### Exercise goal
Quote each line exactly, from the line that contains "What distinguishes the two groups?" down to the last line of the listing, and no other lines.

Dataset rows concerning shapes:
..........
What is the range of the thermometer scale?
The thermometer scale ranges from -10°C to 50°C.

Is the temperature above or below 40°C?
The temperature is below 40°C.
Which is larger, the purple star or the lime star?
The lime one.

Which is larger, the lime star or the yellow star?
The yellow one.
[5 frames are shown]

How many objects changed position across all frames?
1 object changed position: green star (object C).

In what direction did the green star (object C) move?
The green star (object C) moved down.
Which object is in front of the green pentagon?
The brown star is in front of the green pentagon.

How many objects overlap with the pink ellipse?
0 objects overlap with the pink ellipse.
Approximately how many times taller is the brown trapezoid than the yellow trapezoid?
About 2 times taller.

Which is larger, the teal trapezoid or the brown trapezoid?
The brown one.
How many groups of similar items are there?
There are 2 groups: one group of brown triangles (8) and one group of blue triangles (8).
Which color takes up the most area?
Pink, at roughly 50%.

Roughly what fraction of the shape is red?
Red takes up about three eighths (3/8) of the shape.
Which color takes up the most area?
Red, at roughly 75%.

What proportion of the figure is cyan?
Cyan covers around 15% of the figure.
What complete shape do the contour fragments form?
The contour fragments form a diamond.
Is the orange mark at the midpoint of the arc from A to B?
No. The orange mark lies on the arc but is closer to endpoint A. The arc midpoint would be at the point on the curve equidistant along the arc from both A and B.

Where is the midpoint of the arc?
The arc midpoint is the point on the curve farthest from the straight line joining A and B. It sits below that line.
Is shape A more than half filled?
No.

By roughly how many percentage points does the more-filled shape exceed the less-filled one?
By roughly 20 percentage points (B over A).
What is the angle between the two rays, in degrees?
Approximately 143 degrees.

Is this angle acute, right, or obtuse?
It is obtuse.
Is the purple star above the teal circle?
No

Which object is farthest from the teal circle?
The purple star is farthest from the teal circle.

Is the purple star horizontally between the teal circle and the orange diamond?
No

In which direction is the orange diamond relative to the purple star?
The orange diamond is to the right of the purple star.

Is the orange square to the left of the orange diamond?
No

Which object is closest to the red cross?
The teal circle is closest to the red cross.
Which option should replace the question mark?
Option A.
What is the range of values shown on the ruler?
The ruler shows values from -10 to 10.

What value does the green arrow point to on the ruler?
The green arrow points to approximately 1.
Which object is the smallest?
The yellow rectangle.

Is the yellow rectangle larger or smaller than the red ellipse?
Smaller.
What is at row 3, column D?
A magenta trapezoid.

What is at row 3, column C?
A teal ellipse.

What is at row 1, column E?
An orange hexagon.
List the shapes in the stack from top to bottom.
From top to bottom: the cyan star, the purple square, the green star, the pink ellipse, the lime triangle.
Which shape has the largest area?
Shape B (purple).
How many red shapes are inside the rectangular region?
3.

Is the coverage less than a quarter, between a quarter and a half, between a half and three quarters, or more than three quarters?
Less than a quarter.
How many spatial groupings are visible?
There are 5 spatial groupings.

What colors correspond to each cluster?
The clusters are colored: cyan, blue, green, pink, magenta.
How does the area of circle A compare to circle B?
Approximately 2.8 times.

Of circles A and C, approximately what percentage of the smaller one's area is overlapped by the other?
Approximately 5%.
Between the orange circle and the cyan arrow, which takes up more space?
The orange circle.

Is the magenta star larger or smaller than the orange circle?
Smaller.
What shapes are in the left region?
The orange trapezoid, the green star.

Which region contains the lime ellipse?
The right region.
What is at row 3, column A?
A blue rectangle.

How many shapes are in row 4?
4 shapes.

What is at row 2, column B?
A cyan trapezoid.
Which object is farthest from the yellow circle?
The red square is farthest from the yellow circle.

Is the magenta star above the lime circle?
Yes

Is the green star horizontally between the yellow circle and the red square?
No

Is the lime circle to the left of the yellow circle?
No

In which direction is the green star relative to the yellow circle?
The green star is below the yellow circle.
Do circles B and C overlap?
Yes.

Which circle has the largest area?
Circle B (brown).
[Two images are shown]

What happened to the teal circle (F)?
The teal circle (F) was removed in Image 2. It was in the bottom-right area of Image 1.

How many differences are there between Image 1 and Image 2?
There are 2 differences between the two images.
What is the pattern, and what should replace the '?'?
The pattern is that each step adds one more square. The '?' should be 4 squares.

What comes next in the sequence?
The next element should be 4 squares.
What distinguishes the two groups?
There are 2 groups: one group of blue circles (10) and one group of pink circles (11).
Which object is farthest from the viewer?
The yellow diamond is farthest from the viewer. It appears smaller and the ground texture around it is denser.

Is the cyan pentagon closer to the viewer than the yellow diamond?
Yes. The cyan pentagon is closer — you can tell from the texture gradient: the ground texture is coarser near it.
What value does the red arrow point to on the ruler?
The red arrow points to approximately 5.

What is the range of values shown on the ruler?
..........
### Output below
What distinguishes the two groups?
There are 2 groups: one group of blue circles (10) and one group of pink circles (11).
Which object is farthest from the viewer?
The yellow diamond is farthest from the viewer. It appears smaller and the ground texture around it is denser.

Is the cyan pentagon closer to the viewer than the yellow diamond?
Yes. The cyan pentagon is closer — you can tell from the texture gradient: the ground texture is coarser near it.
What value does the red arrow point to on the ruler?
The red arrow points to approximately 5.

What is the range of values shown on the ruler?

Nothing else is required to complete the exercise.